◆ **WHAT TO WORK ON**: The listing below holds pictures; exclude them. Return exactly the lines from the one with "How many hexagons" through the one with "[3 frames are shown]".

◆ **DATA**:

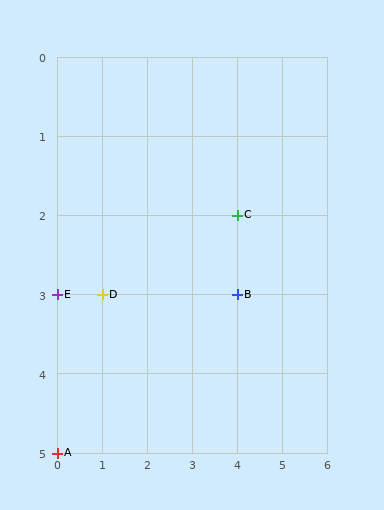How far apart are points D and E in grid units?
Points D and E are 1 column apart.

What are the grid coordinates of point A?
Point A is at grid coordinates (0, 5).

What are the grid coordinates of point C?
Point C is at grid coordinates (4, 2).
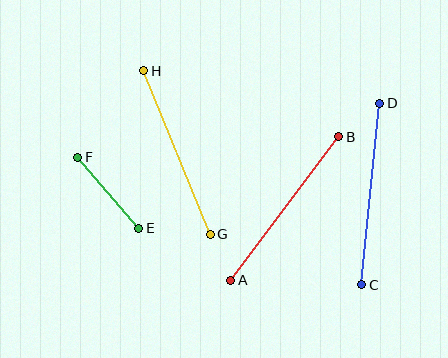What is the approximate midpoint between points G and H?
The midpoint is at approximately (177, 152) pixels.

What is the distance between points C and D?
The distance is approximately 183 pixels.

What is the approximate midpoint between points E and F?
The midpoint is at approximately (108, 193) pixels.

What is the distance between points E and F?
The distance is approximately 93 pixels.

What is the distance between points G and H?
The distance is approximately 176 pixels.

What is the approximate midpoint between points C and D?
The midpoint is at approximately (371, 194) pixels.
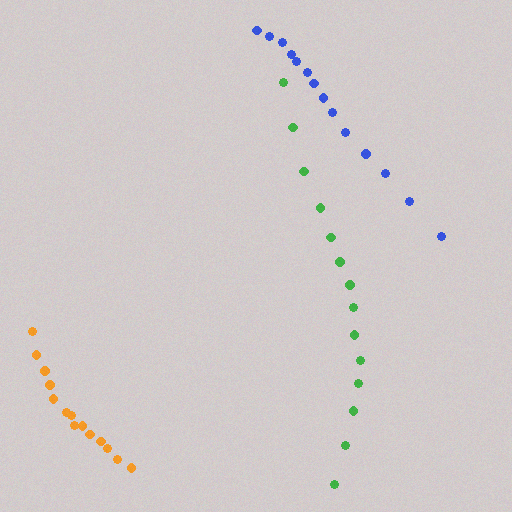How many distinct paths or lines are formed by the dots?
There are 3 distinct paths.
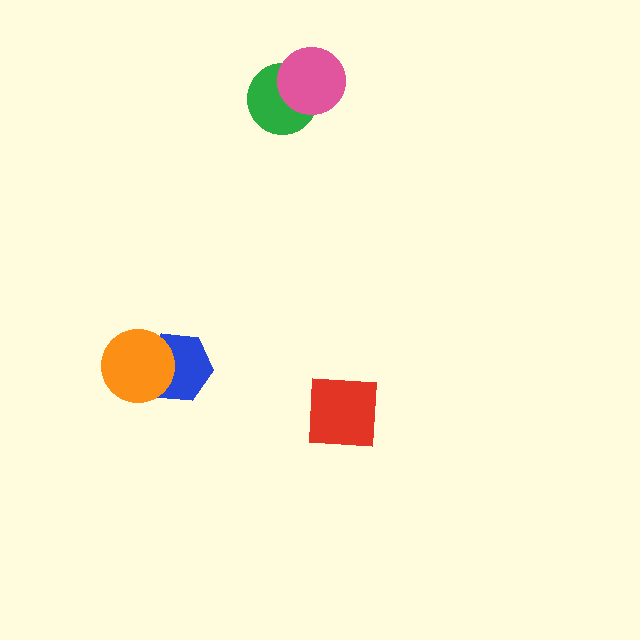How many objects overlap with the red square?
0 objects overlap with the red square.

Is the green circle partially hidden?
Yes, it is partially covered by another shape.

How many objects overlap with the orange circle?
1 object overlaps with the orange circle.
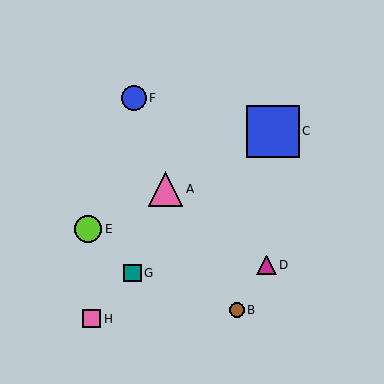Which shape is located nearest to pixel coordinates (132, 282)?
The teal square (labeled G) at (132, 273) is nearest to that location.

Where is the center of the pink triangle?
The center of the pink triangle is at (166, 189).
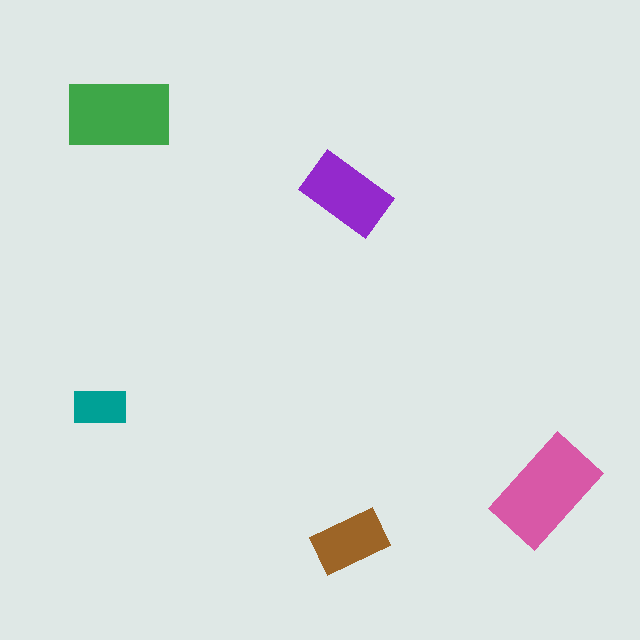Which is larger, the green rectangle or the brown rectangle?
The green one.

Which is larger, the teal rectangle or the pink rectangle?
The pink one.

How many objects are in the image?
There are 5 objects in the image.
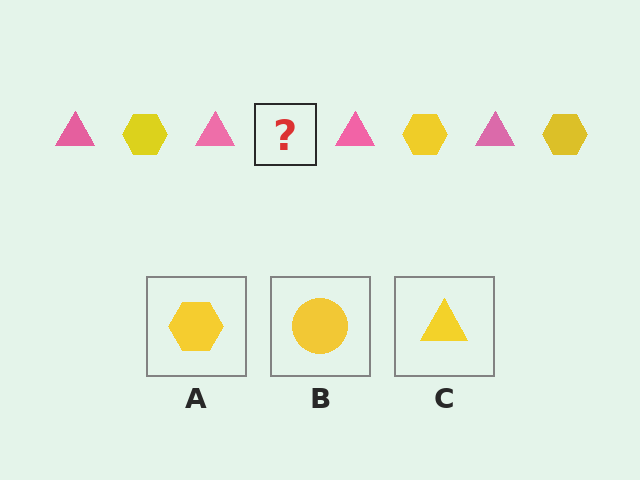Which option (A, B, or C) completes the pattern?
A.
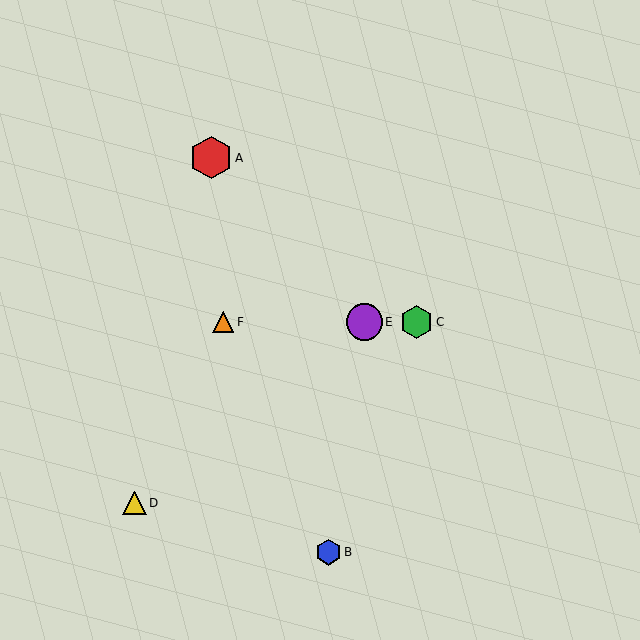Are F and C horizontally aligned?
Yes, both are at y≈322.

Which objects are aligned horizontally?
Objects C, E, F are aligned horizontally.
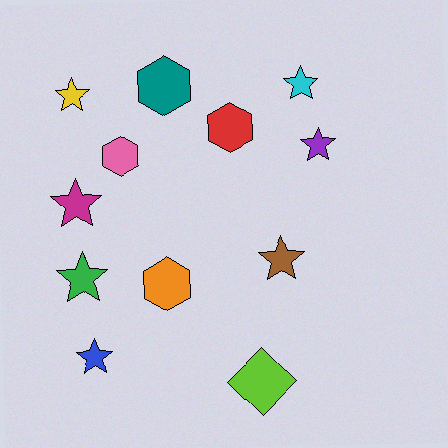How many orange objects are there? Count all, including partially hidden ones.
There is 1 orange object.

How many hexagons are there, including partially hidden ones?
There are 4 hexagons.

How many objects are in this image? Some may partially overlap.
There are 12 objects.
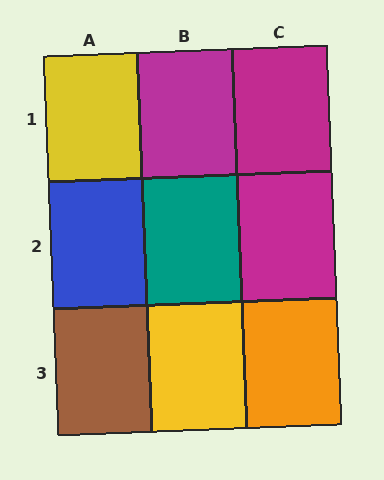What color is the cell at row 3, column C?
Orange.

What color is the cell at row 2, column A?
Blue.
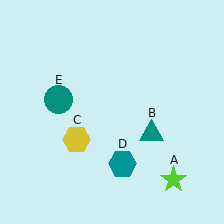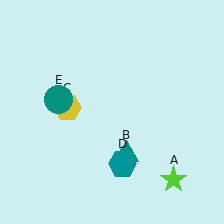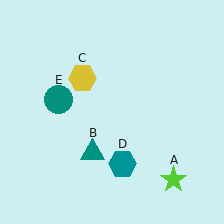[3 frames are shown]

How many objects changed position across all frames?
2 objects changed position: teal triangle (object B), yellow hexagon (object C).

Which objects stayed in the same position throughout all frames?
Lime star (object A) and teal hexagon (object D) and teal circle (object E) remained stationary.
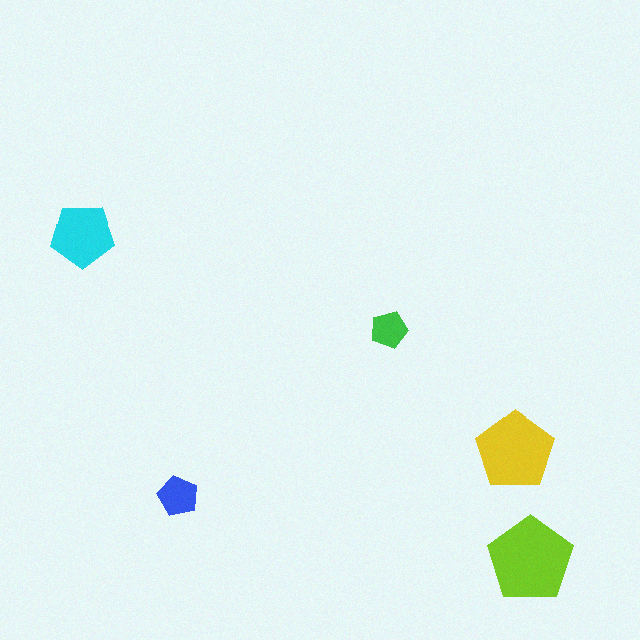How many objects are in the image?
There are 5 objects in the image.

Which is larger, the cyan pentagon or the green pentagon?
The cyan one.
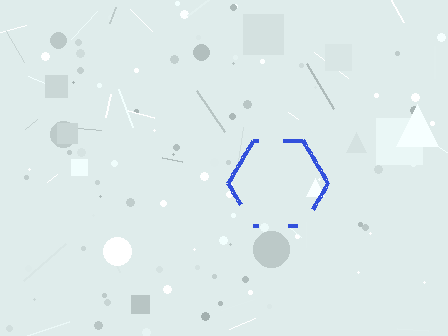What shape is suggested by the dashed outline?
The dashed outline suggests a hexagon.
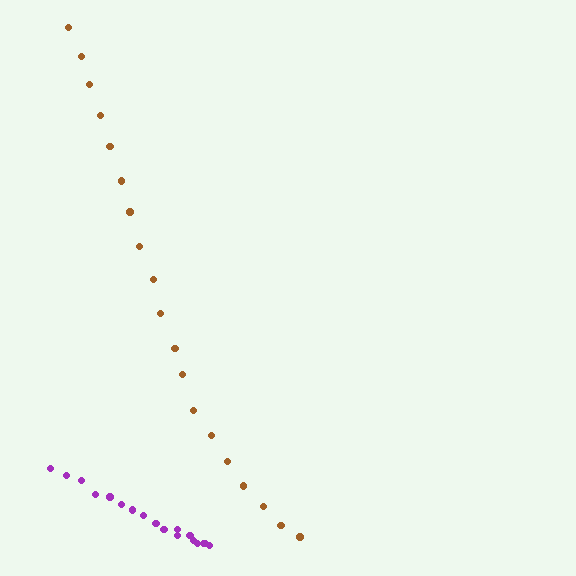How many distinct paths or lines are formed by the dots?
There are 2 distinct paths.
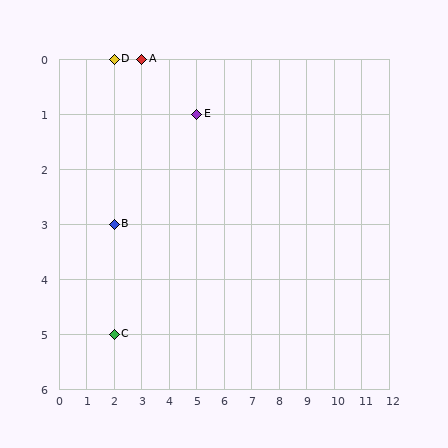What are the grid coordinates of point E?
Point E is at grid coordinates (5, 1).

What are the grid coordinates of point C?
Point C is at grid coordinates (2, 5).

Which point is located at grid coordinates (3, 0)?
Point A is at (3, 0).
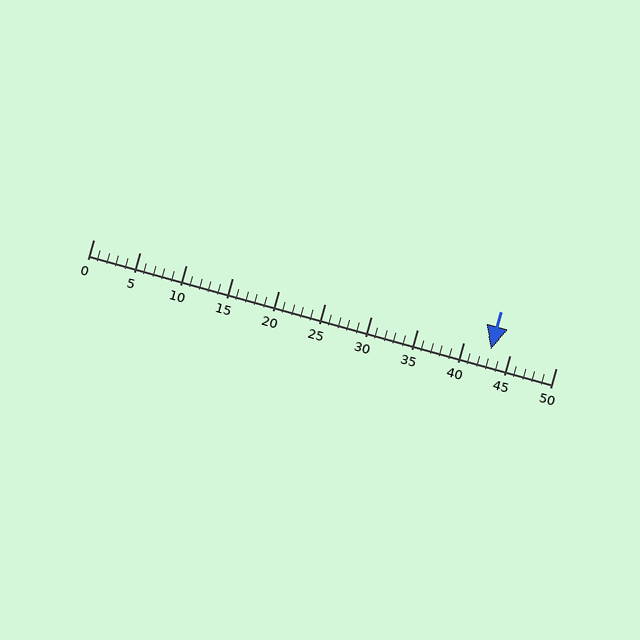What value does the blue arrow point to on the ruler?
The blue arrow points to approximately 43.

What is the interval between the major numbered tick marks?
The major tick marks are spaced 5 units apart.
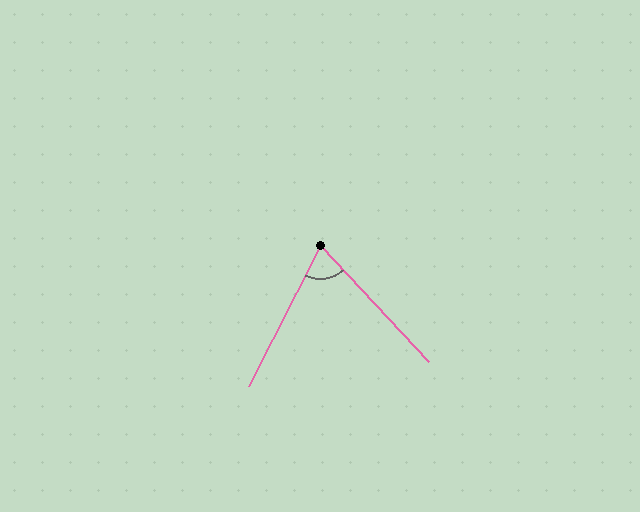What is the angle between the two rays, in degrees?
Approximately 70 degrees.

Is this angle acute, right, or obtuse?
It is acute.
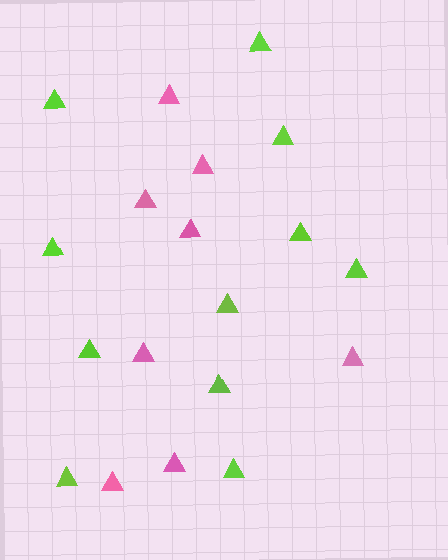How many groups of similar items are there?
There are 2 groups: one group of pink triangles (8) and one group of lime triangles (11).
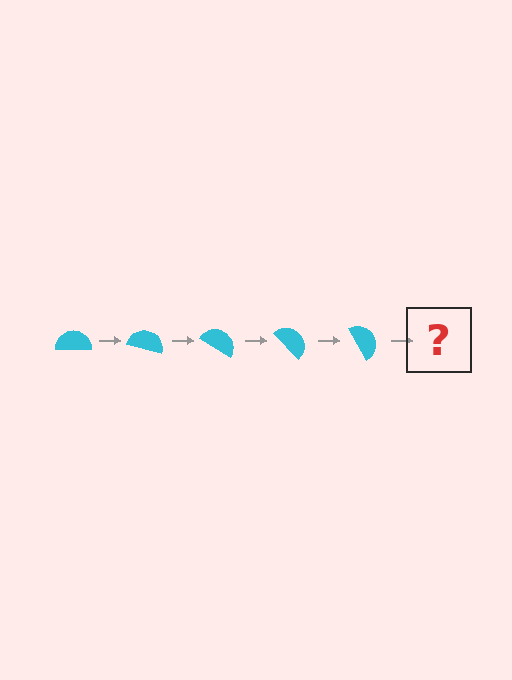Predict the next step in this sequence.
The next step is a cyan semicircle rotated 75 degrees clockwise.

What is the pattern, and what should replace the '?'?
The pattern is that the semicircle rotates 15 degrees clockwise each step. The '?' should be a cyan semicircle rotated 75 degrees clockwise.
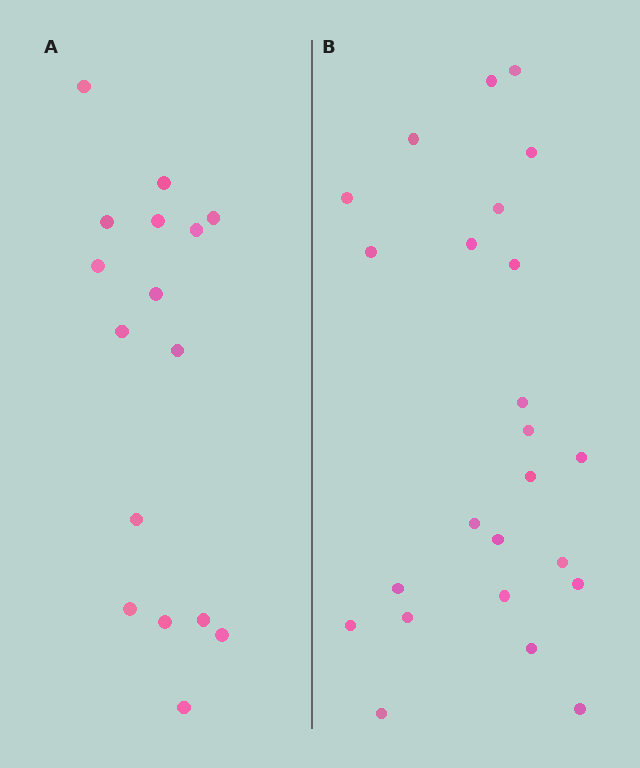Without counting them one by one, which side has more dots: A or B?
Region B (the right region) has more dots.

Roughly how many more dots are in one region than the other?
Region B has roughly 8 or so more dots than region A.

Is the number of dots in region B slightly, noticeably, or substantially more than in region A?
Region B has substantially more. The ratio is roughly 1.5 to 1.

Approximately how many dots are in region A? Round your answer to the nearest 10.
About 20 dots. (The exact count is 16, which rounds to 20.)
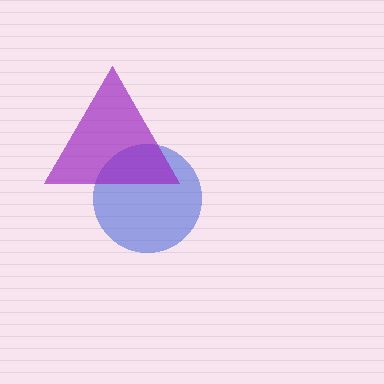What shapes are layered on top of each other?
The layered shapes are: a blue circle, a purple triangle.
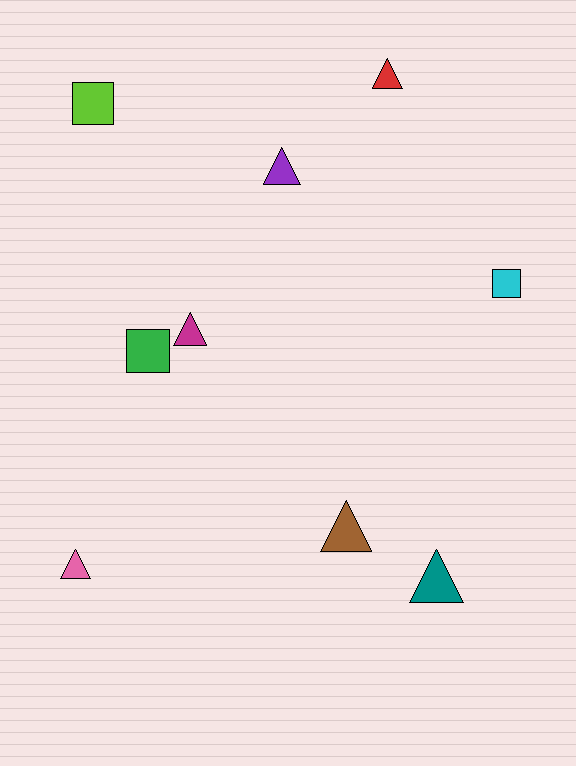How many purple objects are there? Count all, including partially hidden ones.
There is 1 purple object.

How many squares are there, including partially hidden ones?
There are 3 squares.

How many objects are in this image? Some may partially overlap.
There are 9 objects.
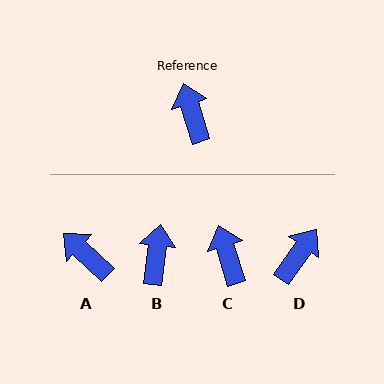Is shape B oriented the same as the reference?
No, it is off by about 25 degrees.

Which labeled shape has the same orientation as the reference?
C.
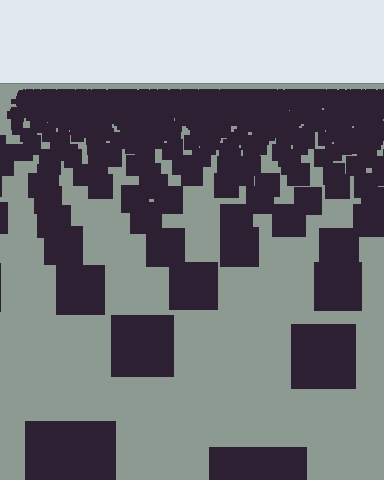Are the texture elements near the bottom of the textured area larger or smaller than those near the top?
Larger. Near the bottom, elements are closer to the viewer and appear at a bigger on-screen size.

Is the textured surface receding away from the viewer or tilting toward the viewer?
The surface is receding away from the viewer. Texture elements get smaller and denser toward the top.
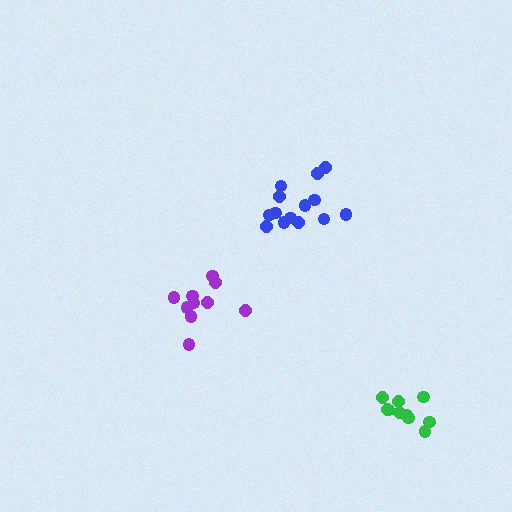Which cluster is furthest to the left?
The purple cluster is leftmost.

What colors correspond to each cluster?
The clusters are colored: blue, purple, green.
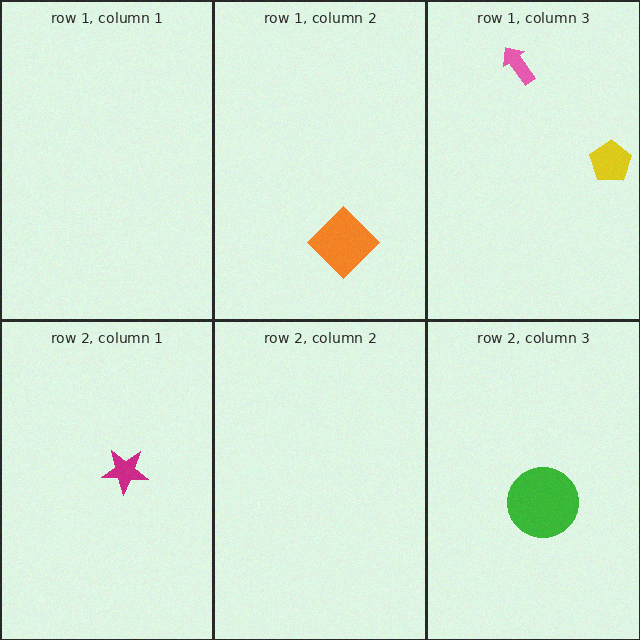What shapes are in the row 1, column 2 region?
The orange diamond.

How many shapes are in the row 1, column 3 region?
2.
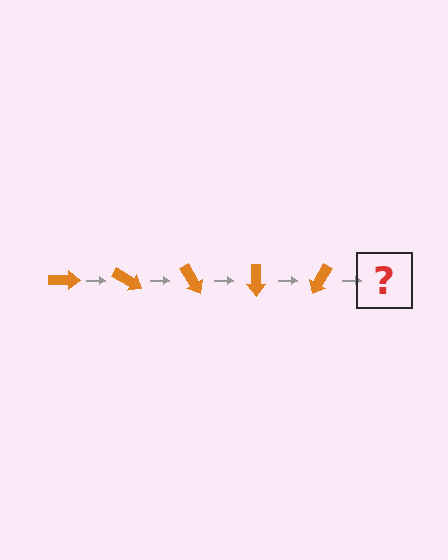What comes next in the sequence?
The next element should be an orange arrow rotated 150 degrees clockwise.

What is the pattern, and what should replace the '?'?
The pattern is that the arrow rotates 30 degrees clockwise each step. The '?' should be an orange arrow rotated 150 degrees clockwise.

◆ **WRITTEN ANSWER**:
How many hexagons are there, including partially hidden ones?
There are 4 hexagons.

How many objects are in this image? Some may partially overlap.
There are 12 objects.
What color is the cell at row 3, column C?
Orange.

What color is the cell at row 2, column A?
Blue.
[3 frames are shown]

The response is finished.